### GIVEN INSTRUCTION
Write out the material exactly, without any of its pictures.

---------- DATA TO PROCESS

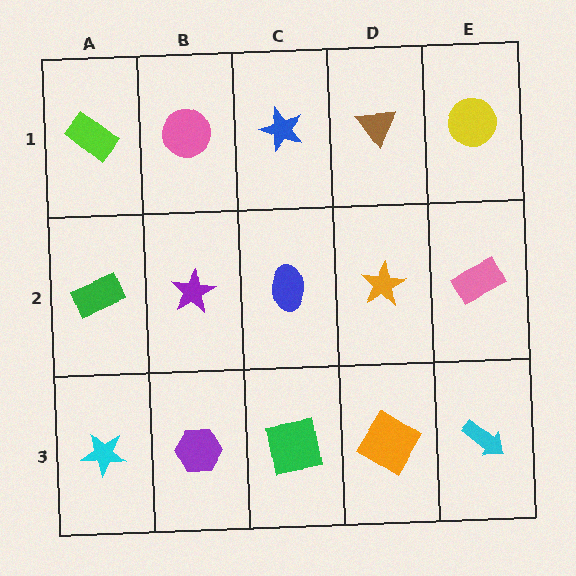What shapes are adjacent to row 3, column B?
A purple star (row 2, column B), a cyan star (row 3, column A), a green square (row 3, column C).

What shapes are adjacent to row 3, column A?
A green rectangle (row 2, column A), a purple hexagon (row 3, column B).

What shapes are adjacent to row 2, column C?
A blue star (row 1, column C), a green square (row 3, column C), a purple star (row 2, column B), an orange star (row 2, column D).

--------------------

### COMPLETED EXERCISE
What shapes are adjacent to row 3, column B?
A purple star (row 2, column B), a cyan star (row 3, column A), a green square (row 3, column C).

What shapes are adjacent to row 3, column A?
A green rectangle (row 2, column A), a purple hexagon (row 3, column B).

What shapes are adjacent to row 2, column C?
A blue star (row 1, column C), a green square (row 3, column C), a purple star (row 2, column B), an orange star (row 2, column D).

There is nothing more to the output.